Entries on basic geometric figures
[Begin]

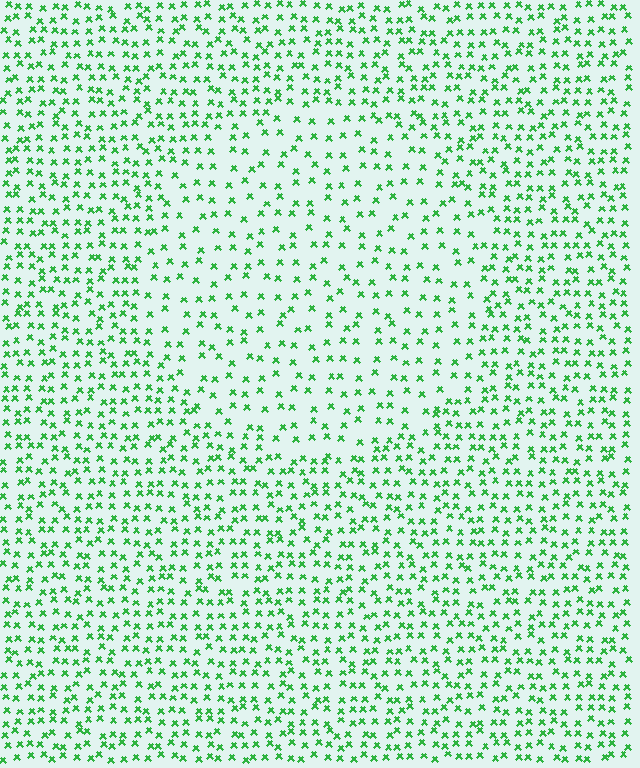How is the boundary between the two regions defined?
The boundary is defined by a change in element density (approximately 1.8x ratio). All elements are the same color, size, and shape.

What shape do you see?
I see a circle.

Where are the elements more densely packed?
The elements are more densely packed outside the circle boundary.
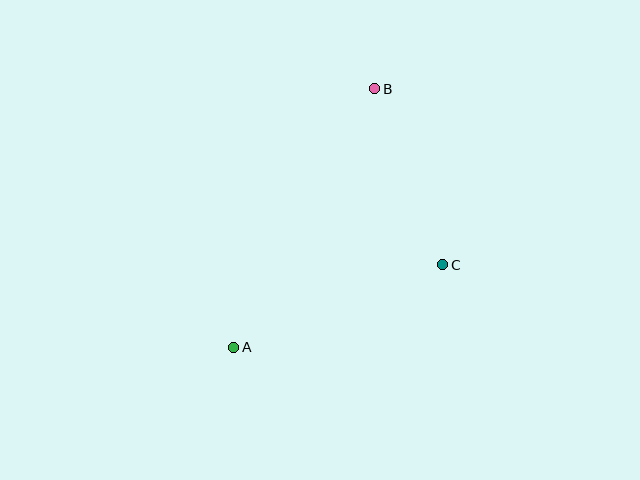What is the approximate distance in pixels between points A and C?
The distance between A and C is approximately 225 pixels.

[End]

_Work to complete_: Leaving out every picture, transcribe exactly the lines from the line that contains "What is the" through the final line of the entries above.

_Full output_:
What is the approximate distance in pixels between points A and C?
The distance between A and C is approximately 225 pixels.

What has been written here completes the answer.